Data for processing —
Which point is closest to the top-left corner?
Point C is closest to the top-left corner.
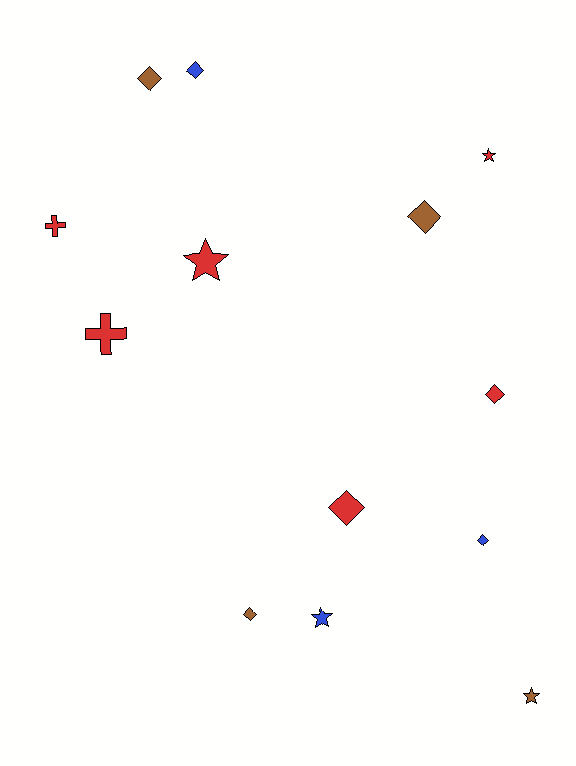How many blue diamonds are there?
There are 2 blue diamonds.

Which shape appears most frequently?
Diamond, with 7 objects.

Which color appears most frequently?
Red, with 6 objects.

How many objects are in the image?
There are 13 objects.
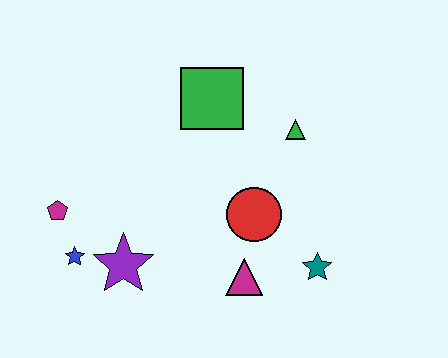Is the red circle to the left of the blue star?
No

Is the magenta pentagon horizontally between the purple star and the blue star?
No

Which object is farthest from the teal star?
The magenta pentagon is farthest from the teal star.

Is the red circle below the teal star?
No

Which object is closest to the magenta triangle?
The red circle is closest to the magenta triangle.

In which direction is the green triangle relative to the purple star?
The green triangle is to the right of the purple star.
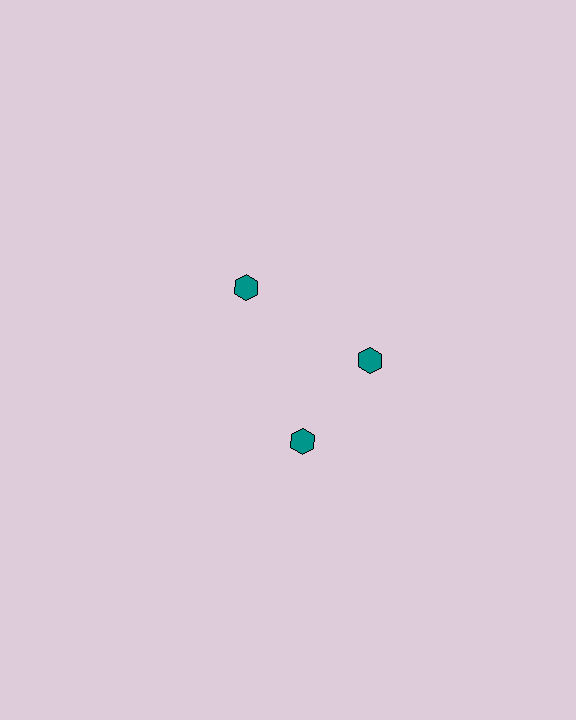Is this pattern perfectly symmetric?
No. The 3 teal hexagons are arranged in a ring, but one element near the 7 o'clock position is rotated out of alignment along the ring, breaking the 3-fold rotational symmetry.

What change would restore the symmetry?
The symmetry would be restored by rotating it back into even spacing with its neighbors so that all 3 hexagons sit at equal angles and equal distance from the center.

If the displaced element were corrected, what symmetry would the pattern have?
It would have 3-fold rotational symmetry — the pattern would map onto itself every 120 degrees.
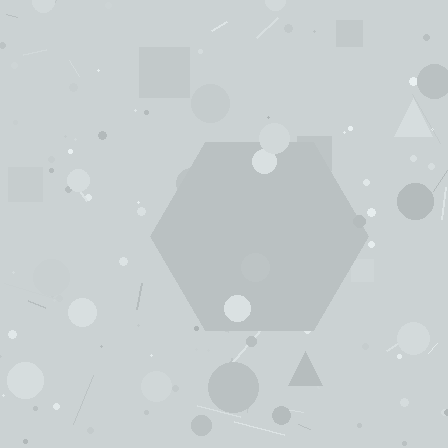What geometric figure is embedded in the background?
A hexagon is embedded in the background.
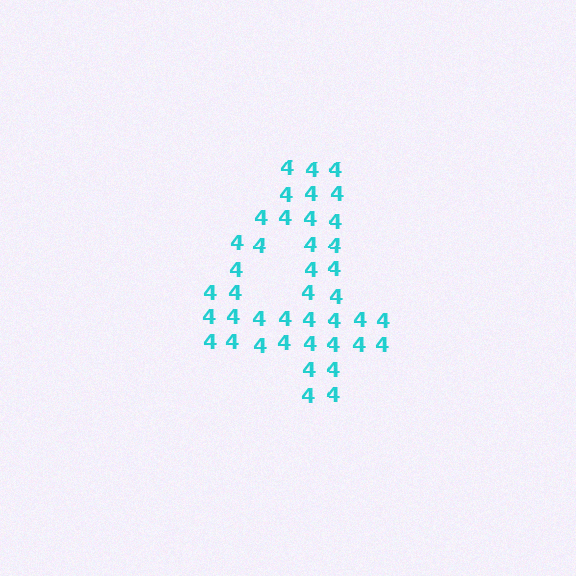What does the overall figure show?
The overall figure shows the digit 4.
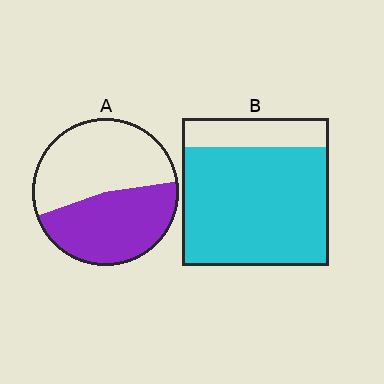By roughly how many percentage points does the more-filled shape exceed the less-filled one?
By roughly 35 percentage points (B over A).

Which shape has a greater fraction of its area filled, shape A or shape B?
Shape B.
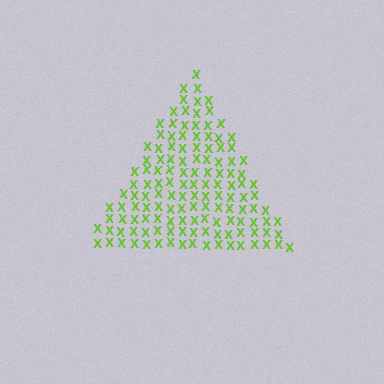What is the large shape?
The large shape is a triangle.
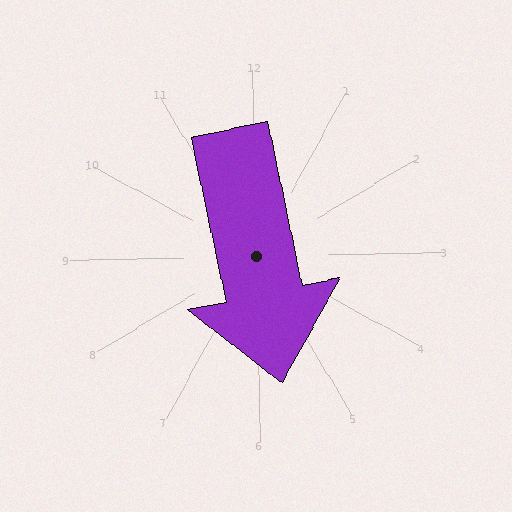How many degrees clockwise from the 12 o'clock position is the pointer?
Approximately 169 degrees.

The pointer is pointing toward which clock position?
Roughly 6 o'clock.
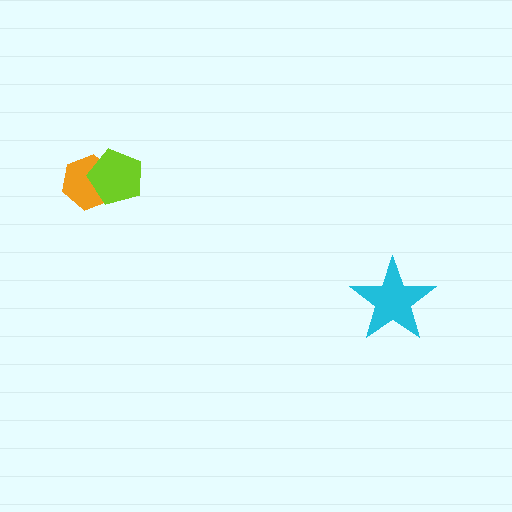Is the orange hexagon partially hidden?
Yes, it is partially covered by another shape.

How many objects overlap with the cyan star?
0 objects overlap with the cyan star.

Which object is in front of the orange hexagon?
The lime pentagon is in front of the orange hexagon.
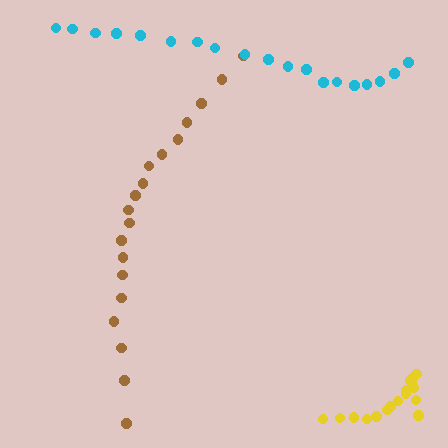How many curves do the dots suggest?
There are 3 distinct paths.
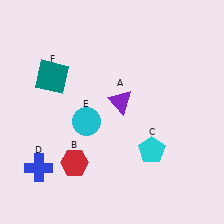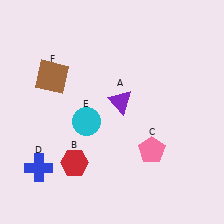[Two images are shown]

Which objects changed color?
C changed from cyan to pink. F changed from teal to brown.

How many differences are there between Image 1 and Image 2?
There are 2 differences between the two images.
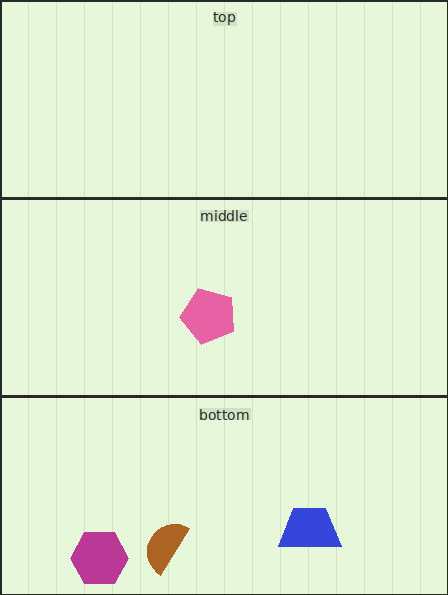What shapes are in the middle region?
The pink pentagon.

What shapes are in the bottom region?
The blue trapezoid, the magenta hexagon, the brown semicircle.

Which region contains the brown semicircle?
The bottom region.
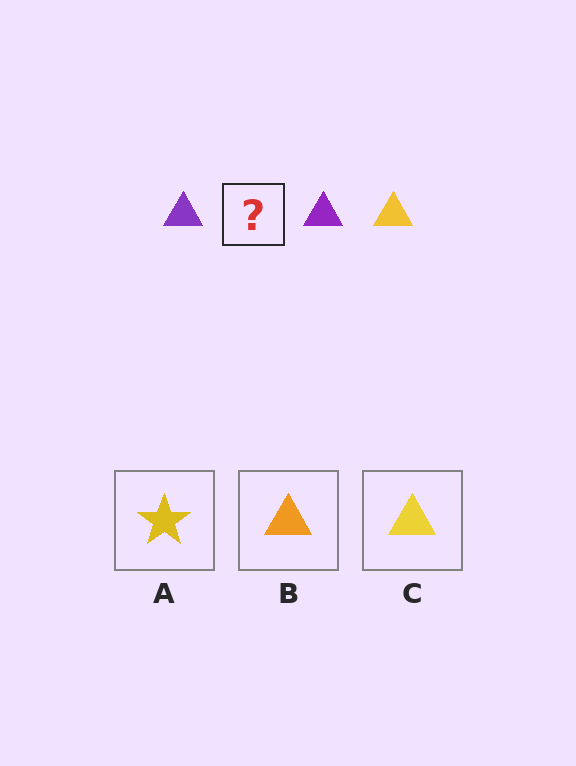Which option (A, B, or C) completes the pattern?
C.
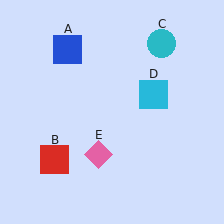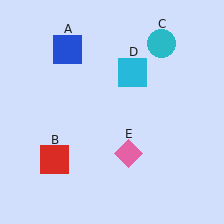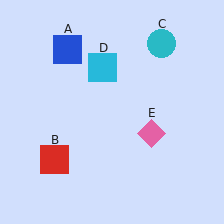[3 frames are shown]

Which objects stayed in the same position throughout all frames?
Blue square (object A) and red square (object B) and cyan circle (object C) remained stationary.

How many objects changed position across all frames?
2 objects changed position: cyan square (object D), pink diamond (object E).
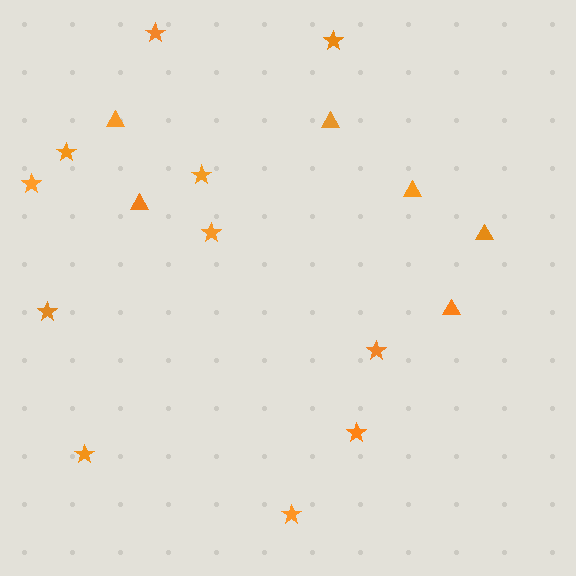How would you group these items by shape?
There are 2 groups: one group of stars (11) and one group of triangles (6).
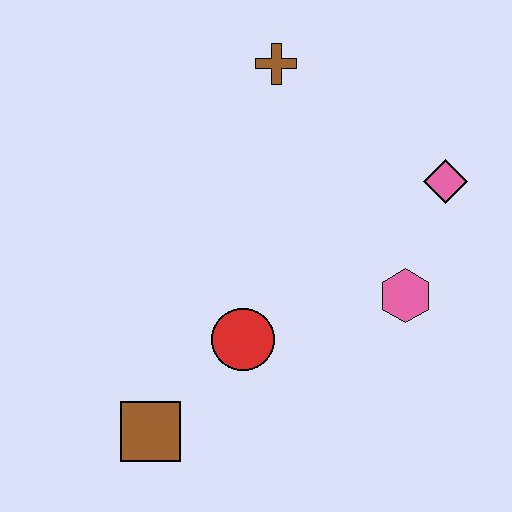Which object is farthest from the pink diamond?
The brown square is farthest from the pink diamond.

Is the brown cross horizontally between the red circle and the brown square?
No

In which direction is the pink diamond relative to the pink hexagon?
The pink diamond is above the pink hexagon.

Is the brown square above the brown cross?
No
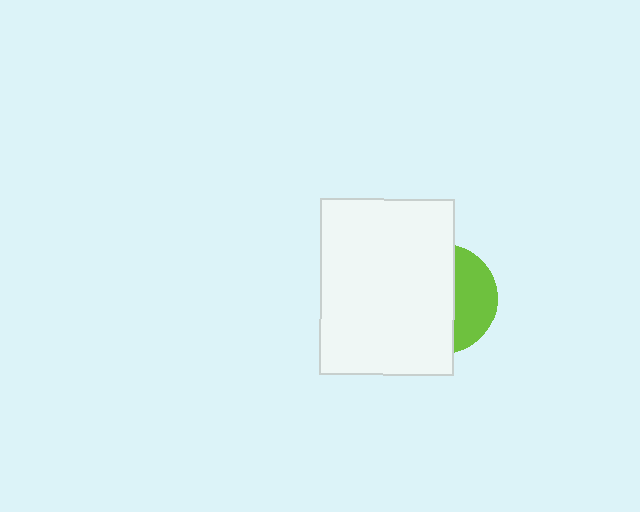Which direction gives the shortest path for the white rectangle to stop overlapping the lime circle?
Moving left gives the shortest separation.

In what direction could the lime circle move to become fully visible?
The lime circle could move right. That would shift it out from behind the white rectangle entirely.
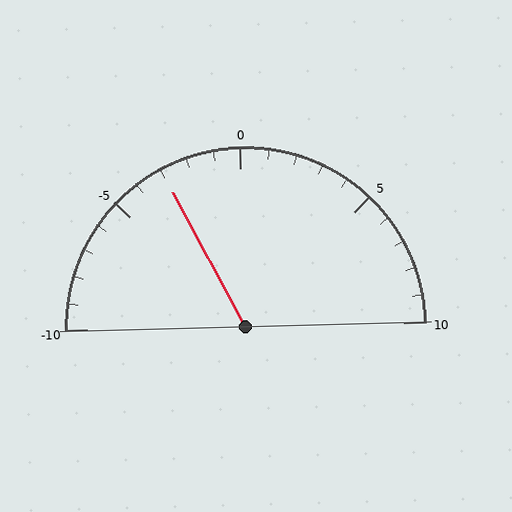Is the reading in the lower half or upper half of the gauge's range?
The reading is in the lower half of the range (-10 to 10).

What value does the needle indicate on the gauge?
The needle indicates approximately -3.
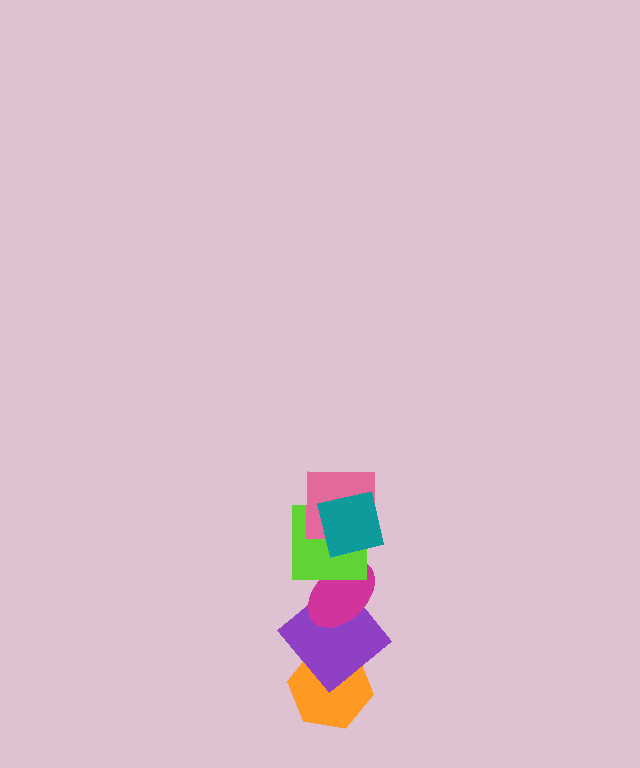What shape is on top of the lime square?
The pink square is on top of the lime square.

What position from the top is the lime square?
The lime square is 3rd from the top.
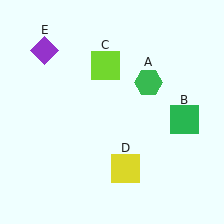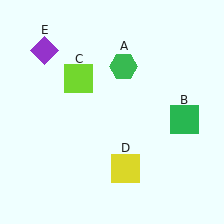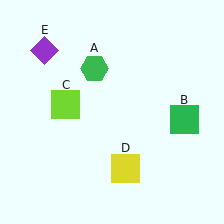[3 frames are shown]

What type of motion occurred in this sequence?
The green hexagon (object A), lime square (object C) rotated counterclockwise around the center of the scene.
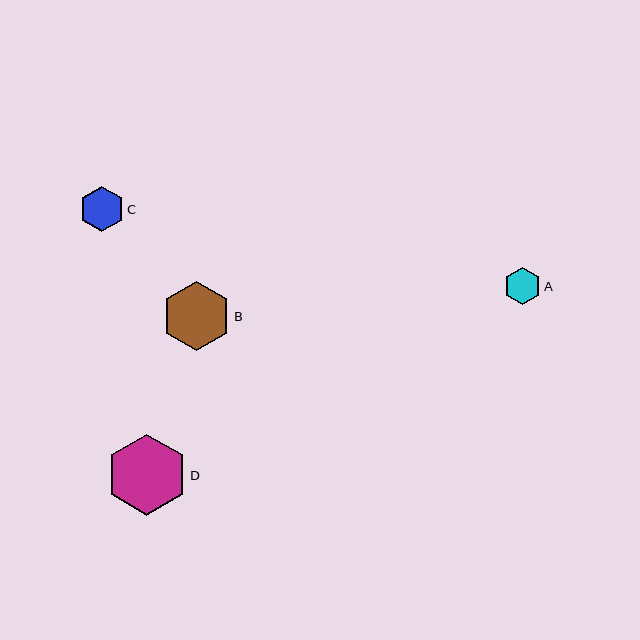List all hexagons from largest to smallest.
From largest to smallest: D, B, C, A.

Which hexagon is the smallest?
Hexagon A is the smallest with a size of approximately 37 pixels.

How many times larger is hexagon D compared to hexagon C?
Hexagon D is approximately 1.8 times the size of hexagon C.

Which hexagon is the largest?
Hexagon D is the largest with a size of approximately 81 pixels.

Given instruction — Output exactly the lines from the one containing "How many times" through the last line of the entries, both ends included.

Exercise output —
How many times larger is hexagon D compared to hexagon C?
Hexagon D is approximately 1.8 times the size of hexagon C.

Which hexagon is the largest?
Hexagon D is the largest with a size of approximately 81 pixels.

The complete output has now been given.